### EXERCISE REQUIREMENTS
Exactly the lines from the line containing "How many pentagons are in this image?" through the line containing "Is the purple pentagon partially hidden?" are to be echoed, with both included and pictures left out.

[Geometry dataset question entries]
○ ○ ○
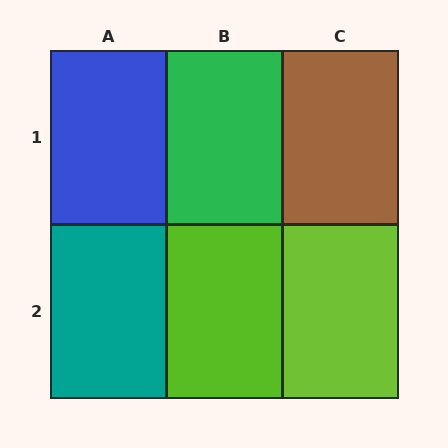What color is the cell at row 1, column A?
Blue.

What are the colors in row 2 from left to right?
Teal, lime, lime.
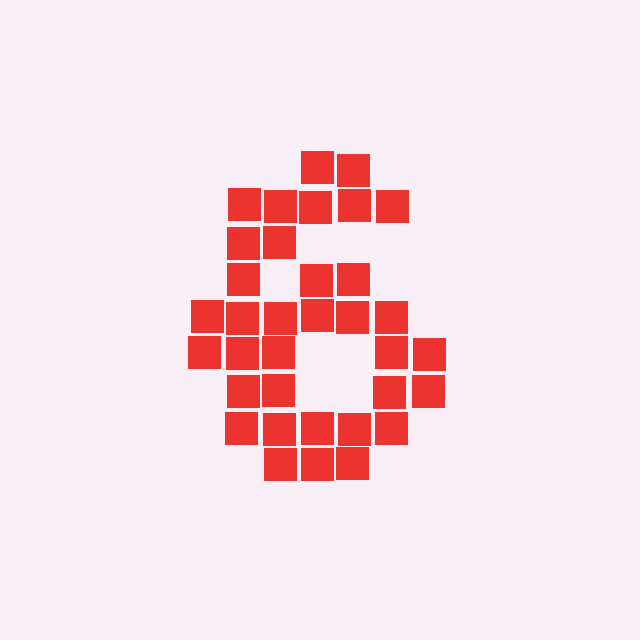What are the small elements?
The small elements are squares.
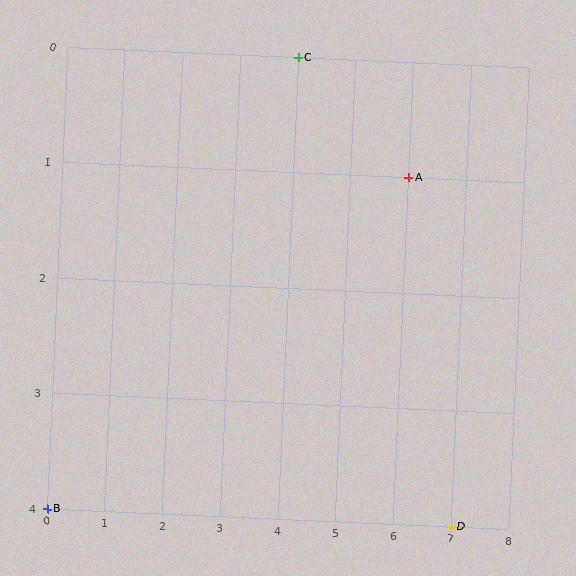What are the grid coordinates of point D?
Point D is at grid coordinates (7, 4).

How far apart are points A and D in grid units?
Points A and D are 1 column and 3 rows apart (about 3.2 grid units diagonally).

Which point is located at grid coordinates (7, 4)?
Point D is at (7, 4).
○ ○ ○
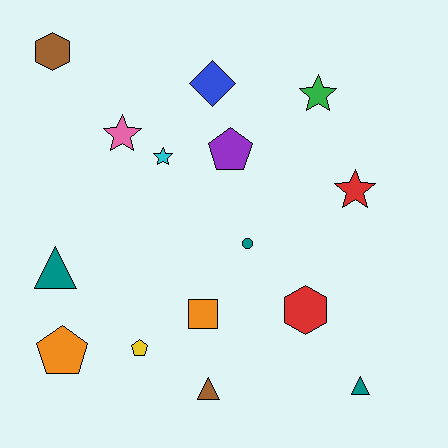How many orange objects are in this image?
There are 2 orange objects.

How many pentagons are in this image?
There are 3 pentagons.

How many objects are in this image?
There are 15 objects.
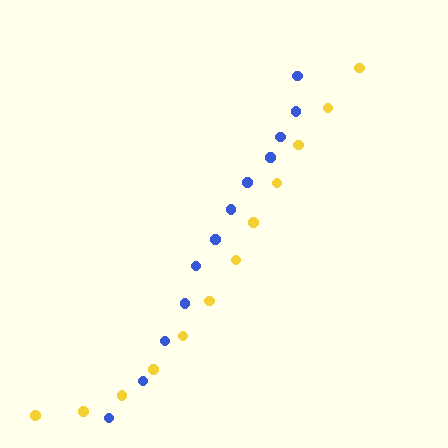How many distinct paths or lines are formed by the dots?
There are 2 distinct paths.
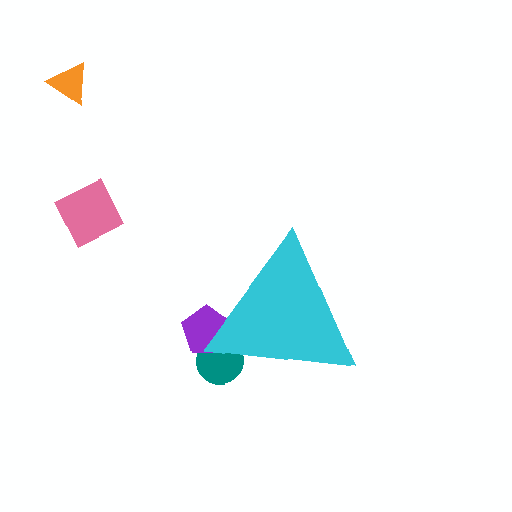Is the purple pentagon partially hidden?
○ ○ ○
### SOLUTION
How many pentagons are in this image?
There are 3 pentagons.

How many objects are in this image?
There are 15 objects.
How many distinct paths or lines are formed by the dots?
There are 2 distinct paths.
Is the purple pentagon partially hidden?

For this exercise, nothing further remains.